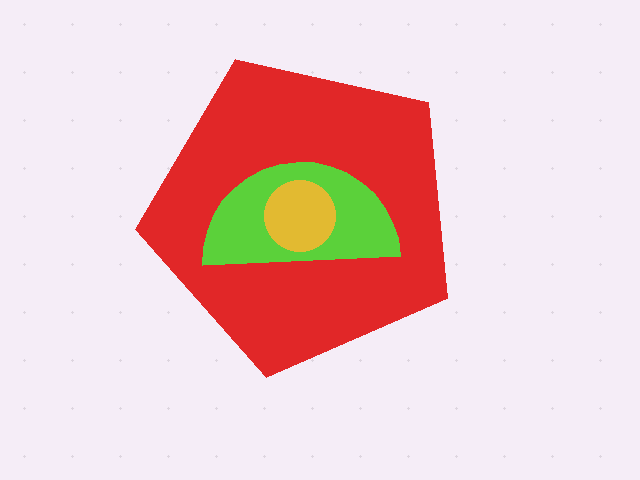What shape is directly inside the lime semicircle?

--

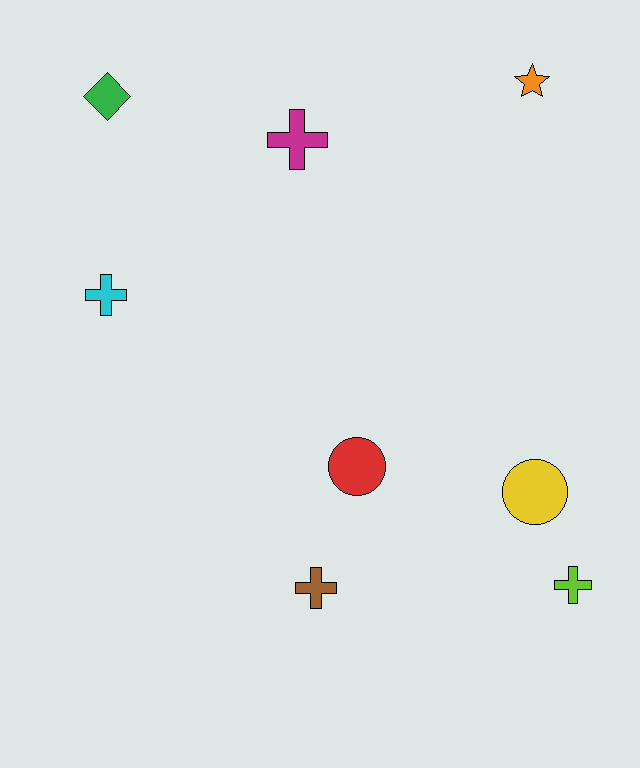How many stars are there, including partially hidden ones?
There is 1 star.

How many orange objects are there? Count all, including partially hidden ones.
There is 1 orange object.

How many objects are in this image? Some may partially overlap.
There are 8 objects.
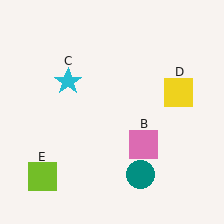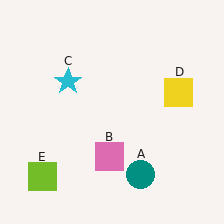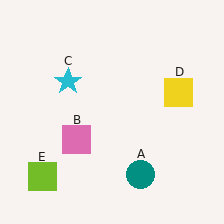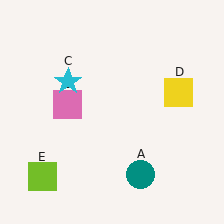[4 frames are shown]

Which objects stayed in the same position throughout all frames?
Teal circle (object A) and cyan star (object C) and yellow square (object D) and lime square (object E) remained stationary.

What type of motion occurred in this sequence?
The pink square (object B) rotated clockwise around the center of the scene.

**TASK BRIEF:** Give again the lines from "How many orange" to "[4 frames are shown]" exactly, both of those lines included, and do not include any pictures.

**FULL RESPONSE:**
How many orange objects are there? Count all, including partially hidden ones.
There is 1 orange object.

How many objects are in this image? Some may partially overlap.
There are 8 objects.
[4 frames are shown]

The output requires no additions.